Data listing
(begin)

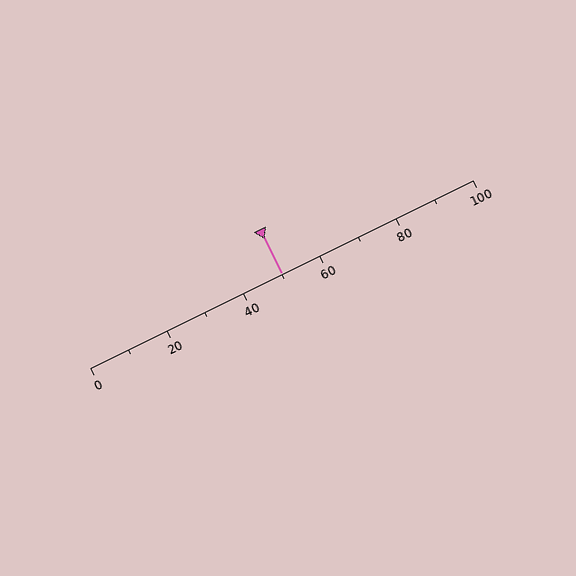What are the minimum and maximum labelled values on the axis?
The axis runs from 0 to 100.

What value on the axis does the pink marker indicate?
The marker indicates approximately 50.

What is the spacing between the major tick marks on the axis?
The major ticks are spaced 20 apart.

(end)
(begin)

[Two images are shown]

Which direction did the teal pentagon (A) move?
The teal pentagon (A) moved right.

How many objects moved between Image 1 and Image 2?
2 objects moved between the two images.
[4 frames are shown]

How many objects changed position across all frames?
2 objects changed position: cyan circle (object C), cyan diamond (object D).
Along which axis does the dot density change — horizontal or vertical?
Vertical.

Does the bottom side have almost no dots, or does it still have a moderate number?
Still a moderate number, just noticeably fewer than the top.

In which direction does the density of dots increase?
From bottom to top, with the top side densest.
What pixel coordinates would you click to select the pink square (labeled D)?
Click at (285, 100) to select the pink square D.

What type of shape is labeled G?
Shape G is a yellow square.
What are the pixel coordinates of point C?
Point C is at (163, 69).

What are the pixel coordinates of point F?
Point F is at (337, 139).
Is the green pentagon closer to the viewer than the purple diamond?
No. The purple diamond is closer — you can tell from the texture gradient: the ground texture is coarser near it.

(end)

**SHORT TASK:** Say, as a number only, how many lines of the data contain "shown".

**THE REPLY:** 2